Questions regarding geometric shapes »
-------------------------

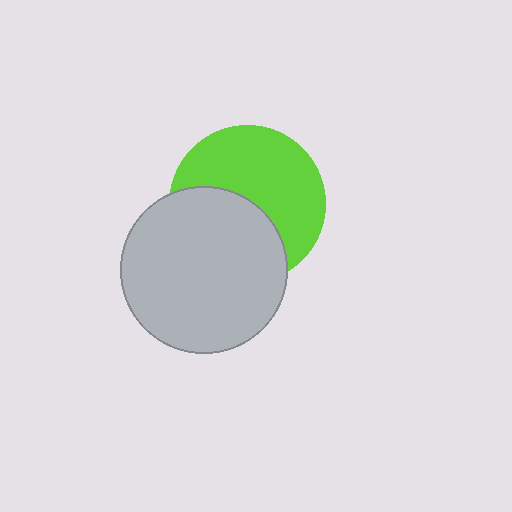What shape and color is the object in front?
The object in front is a light gray circle.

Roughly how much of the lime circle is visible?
About half of it is visible (roughly 57%).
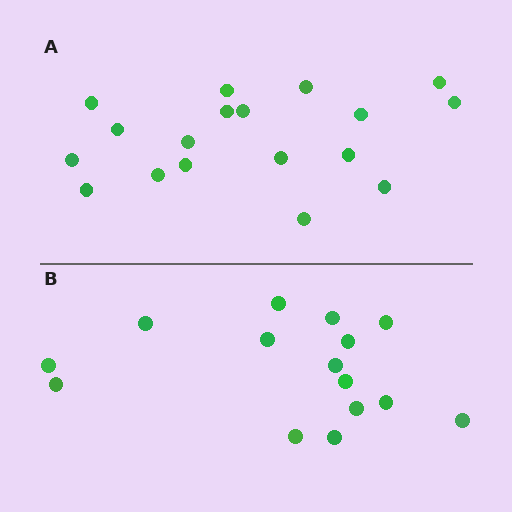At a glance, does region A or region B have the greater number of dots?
Region A (the top region) has more dots.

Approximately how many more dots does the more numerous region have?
Region A has just a few more — roughly 2 or 3 more dots than region B.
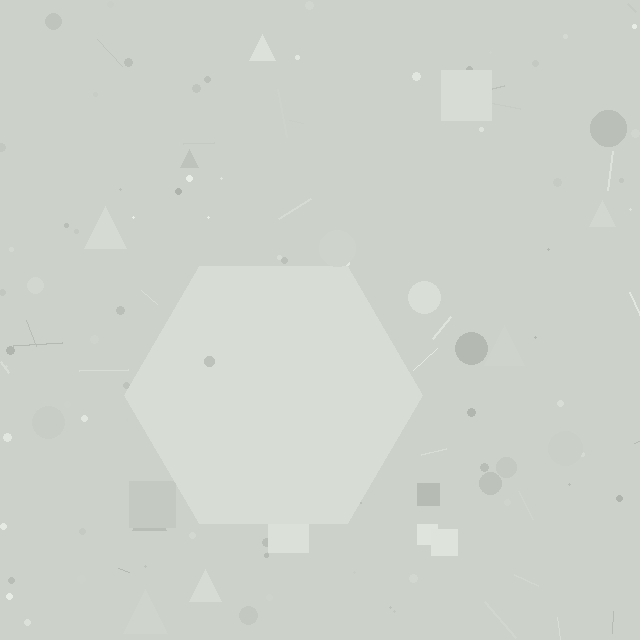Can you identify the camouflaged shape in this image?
The camouflaged shape is a hexagon.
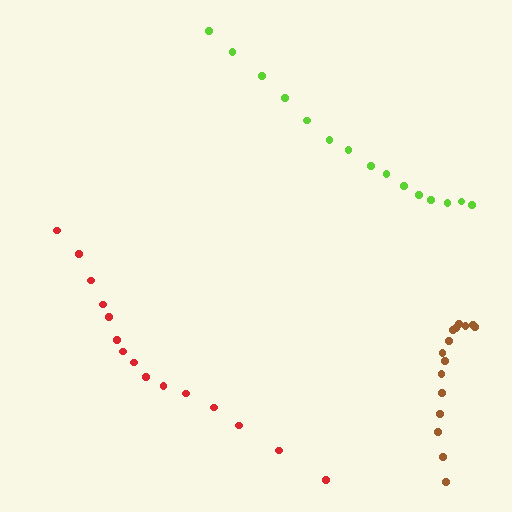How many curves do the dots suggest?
There are 3 distinct paths.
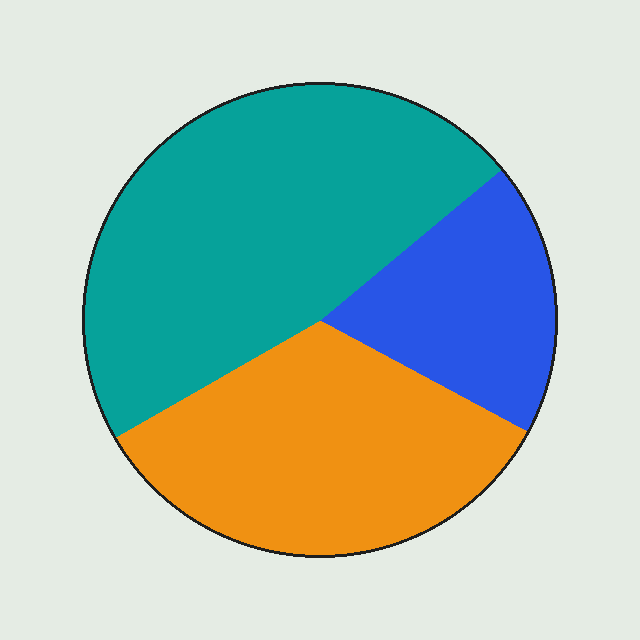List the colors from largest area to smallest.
From largest to smallest: teal, orange, blue.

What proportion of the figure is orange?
Orange covers roughly 35% of the figure.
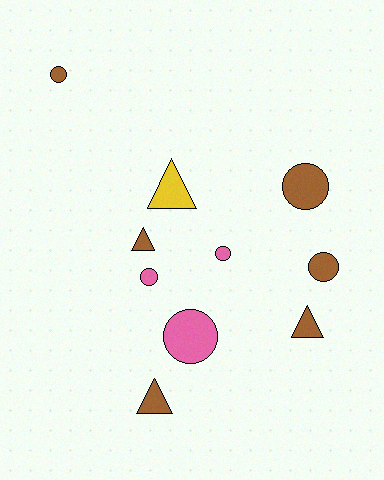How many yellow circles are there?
There are no yellow circles.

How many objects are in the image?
There are 10 objects.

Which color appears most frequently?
Brown, with 6 objects.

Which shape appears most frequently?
Circle, with 6 objects.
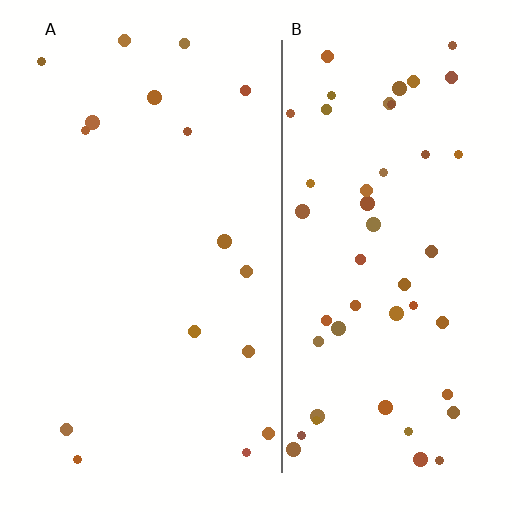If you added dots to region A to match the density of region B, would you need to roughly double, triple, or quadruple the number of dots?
Approximately triple.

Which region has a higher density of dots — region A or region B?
B (the right).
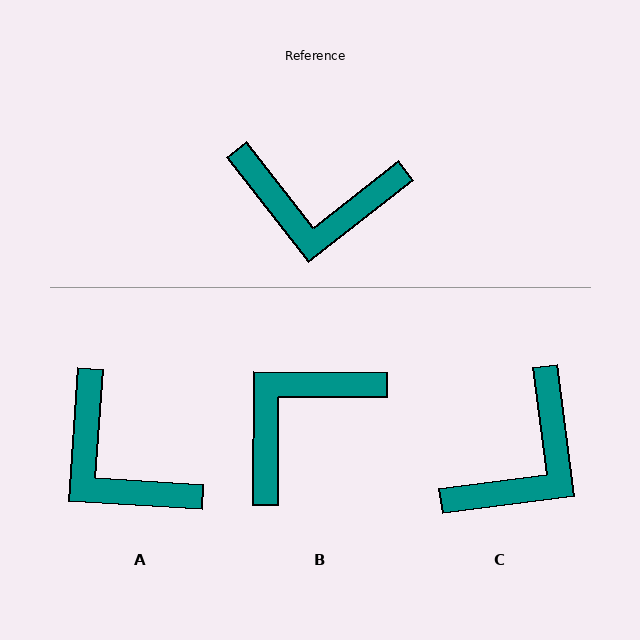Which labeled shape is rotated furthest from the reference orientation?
B, about 129 degrees away.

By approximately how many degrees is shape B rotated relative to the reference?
Approximately 129 degrees clockwise.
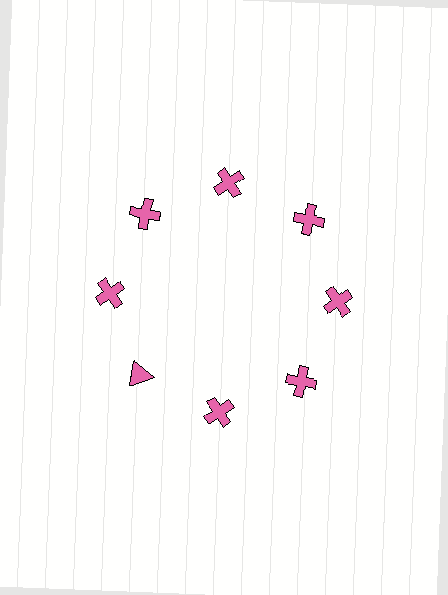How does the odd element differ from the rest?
It has a different shape: triangle instead of cross.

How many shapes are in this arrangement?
There are 8 shapes arranged in a ring pattern.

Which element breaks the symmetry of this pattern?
The pink triangle at roughly the 8 o'clock position breaks the symmetry. All other shapes are pink crosses.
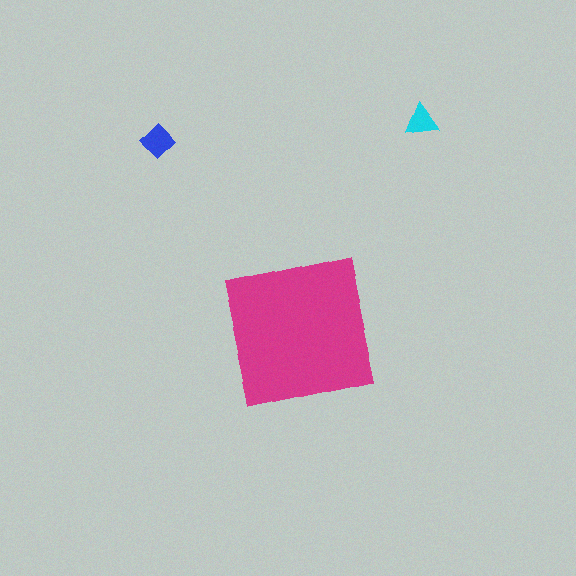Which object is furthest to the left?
The blue diamond is leftmost.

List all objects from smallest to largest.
The cyan triangle, the blue diamond, the magenta square.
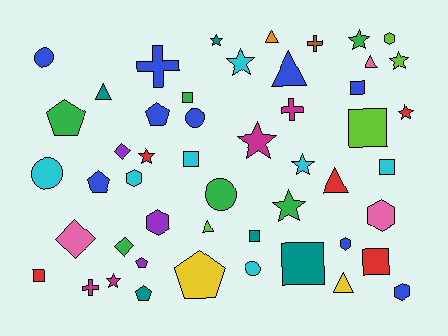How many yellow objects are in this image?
There are 2 yellow objects.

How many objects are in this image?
There are 50 objects.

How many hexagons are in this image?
There are 6 hexagons.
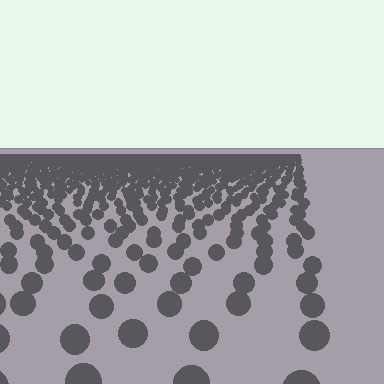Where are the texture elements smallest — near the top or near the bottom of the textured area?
Near the top.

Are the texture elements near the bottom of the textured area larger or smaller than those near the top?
Larger. Near the bottom, elements are closer to the viewer and appear at a bigger on-screen size.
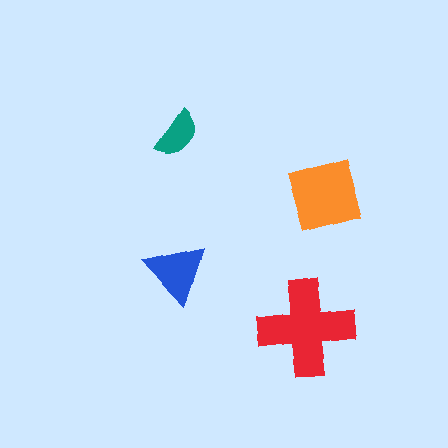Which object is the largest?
The red cross.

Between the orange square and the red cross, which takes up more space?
The red cross.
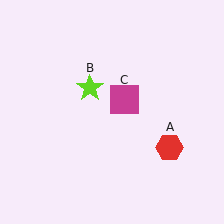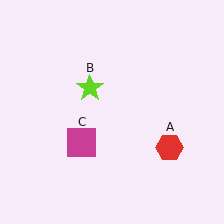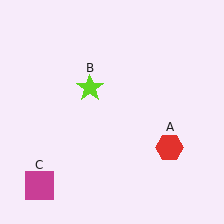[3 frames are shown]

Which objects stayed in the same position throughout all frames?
Red hexagon (object A) and lime star (object B) remained stationary.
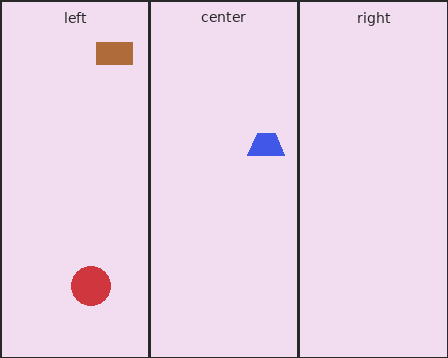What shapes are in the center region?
The blue trapezoid.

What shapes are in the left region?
The red circle, the brown rectangle.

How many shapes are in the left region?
2.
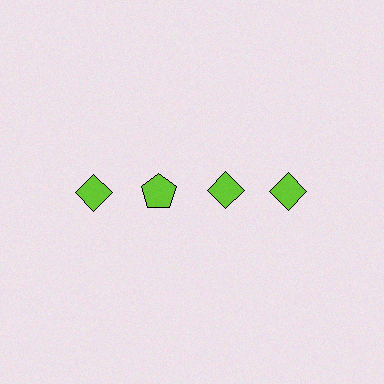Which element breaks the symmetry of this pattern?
The lime pentagon in the top row, second from left column breaks the symmetry. All other shapes are lime diamonds.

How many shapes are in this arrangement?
There are 4 shapes arranged in a grid pattern.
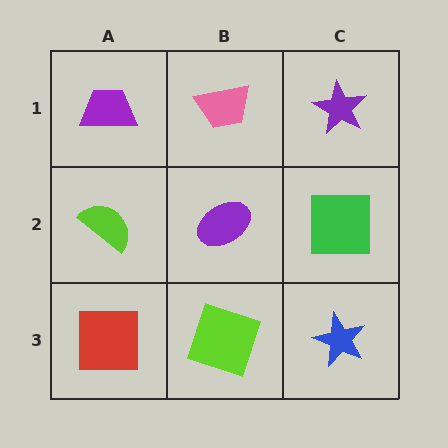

-------------------------

PROBLEM TO SOLVE » Every line should be retyped exactly, with the pictures omitted.

REPLY »
What shape and color is the object in front?
The object in front is a light gray circle.

Roughly how much of the lime circle is visible?
About half of it is visible (roughly 57%).
At a glance, does region A or region B have the greater number of dots?
Region A (the top region) has more dots.

Approximately how many more dots does the more numerous region have?
Region A has just a few more — roughly 2 or 3 more dots than region B.
Can you identify the camouflaged shape in this image?
The camouflaged shape is a hexagon.
How many curves do the dots suggest?
There are 3 distinct paths.
List the colors from largest area to smallest.
From largest to smallest: teal, orange, blue.

What proportion of the figure is orange?
Orange covers roughly 35% of the figure.
How many yellow circles are there?
There are no yellow circles.

How many objects are in the image?
There are 10 objects.

Which color appears most frequently?
Brown, with 6 objects.

Which shape appears most frequently?
Circle, with 6 objects.
If you added dots to region A to match the density of region B, would you need to roughly double, triple, or quadruple the number of dots?
Approximately triple.

Which region has a higher density of dots — region A or region B?
B (the right).
Which labeled shape is rotated furthest from the reference orientation?
B, about 129 degrees away.

By approximately how many degrees is shape B rotated relative to the reference?
Approximately 129 degrees clockwise.
How does the odd element differ from the rest?
It has a different shape: triangle instead of cross.

How many shapes are in this arrangement?
There are 8 shapes arranged in a ring pattern.

Which element breaks the symmetry of this pattern?
The pink triangle at roughly the 8 o'clock position breaks the symmetry. All other shapes are pink crosses.
Which object is furthest to the left?
The blue diamond is leftmost.

List all objects from smallest to largest.
The cyan triangle, the blue diamond, the magenta square.
How many yellow objects are in this image?
There are 2 yellow objects.

How many objects are in this image?
There are 50 objects.

How many hexagons are in this image?
There are 6 hexagons.
Where are the texture elements smallest — near the top or near the bottom of the textured area?
Near the top.

Are the texture elements near the bottom of the textured area larger or smaller than those near the top?
Larger. Near the bottom, elements are closer to the viewer and appear at a bigger on-screen size.
Which object is the largest?
The red cross.

Between the orange square and the red cross, which takes up more space?
The red cross.
[3 frames are shown]

Which objects stayed in the same position throughout all frames?
Red hexagon (object A) and lime star (object B) remained stationary.
What shapes are in the center region?
The blue trapezoid.

What shapes are in the left region?
The red circle, the brown rectangle.

How many shapes are in the left region?
2.
Which element breaks the symmetry of this pattern?
The lime pentagon in the top row, second from left column breaks the symmetry. All other shapes are lime diamonds.

How many shapes are in this arrangement?
There are 4 shapes arranged in a grid pattern.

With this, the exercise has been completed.